What is being asked
Begin at the line that contains "Is the orange cross horizontally" and repeat every line from there to the end of the records below, inclusive, without adding any other line.

Recorded data
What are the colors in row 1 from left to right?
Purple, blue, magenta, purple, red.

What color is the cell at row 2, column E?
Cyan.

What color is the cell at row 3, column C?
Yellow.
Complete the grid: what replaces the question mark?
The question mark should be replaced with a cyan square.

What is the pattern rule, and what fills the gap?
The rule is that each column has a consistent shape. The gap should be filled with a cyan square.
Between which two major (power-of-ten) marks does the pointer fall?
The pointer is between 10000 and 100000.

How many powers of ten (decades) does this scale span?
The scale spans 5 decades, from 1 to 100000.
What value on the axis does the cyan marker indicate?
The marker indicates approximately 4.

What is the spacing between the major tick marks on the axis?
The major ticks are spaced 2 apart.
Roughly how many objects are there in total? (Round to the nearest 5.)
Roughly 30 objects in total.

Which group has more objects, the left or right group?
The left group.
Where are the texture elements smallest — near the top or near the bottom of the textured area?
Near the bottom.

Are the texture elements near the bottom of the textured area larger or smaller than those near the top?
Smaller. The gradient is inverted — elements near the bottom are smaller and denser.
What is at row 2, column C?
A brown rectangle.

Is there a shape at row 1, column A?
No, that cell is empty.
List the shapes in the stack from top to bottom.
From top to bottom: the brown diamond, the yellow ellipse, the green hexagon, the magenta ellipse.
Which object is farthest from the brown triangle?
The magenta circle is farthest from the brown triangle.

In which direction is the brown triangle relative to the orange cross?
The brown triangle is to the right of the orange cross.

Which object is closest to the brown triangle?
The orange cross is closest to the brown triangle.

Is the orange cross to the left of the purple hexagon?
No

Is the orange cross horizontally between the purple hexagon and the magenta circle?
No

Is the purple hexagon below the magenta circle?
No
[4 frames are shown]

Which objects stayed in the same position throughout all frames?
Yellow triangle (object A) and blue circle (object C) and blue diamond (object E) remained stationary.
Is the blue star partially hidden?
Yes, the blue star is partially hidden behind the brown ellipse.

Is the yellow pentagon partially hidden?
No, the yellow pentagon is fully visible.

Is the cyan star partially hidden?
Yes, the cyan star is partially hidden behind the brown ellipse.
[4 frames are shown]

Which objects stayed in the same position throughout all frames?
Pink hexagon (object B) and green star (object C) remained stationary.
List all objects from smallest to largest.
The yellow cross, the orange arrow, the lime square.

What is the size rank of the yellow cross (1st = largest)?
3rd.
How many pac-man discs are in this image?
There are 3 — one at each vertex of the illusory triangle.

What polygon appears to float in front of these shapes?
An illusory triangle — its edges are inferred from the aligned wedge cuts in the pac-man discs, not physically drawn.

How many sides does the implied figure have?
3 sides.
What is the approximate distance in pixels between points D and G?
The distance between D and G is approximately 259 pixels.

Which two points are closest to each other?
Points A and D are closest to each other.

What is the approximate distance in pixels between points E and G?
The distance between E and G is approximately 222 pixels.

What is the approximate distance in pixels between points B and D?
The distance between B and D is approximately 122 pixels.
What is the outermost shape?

Finished exercise
Is the orange cross horizontally between the purple hexagon and the magenta circle?
No

Is the purple hexagon below the magenta circle?
No
[4 frames are shown]

Which objects stayed in the same position throughout all frames?
Yellow triangle (object A) and blue circle (object C) and blue diamond (object E) remained stationary.
Is the blue star partially hidden?
Yes, the blue star is partially hidden behind the brown ellipse.

Is the yellow pentagon partially hidden?
No, the yellow pentagon is fully visible.

Is the cyan star partially hidden?
Yes, the cyan star is partially hidden behind the brown ellipse.
[4 frames are shown]

Which objects stayed in the same position throughout all frames?
Pink hexagon (object B) and green star (object C) remained stationary.
List all objects from smallest to largest.
The yellow cross, the orange arrow, the lime square.

What is the size rank of the yellow cross (1st = largest)?
3rd.
How many pac-man discs are in this image?
There are 3 — one at each vertex of the illusory triangle.

What polygon appears to float in front of these shapes?
An illusory triangle — its edges are inferred from the aligned wedge cuts in the pac-man discs, not physically drawn.

How many sides does the implied figure have?
3 sides.
What is the approximate distance in pixels between points D and G?
The distance between D and G is approximately 259 pixels.

Which two points are closest to each other?
Points A and D are closest to each other.

What is the approximate distance in pixels between points E and G?
The distance between E and G is approximately 222 pixels.

What is the approximate distance in pixels between points B and D?
The distance between B and D is approximately 122 pixels.
What is the outermost shape?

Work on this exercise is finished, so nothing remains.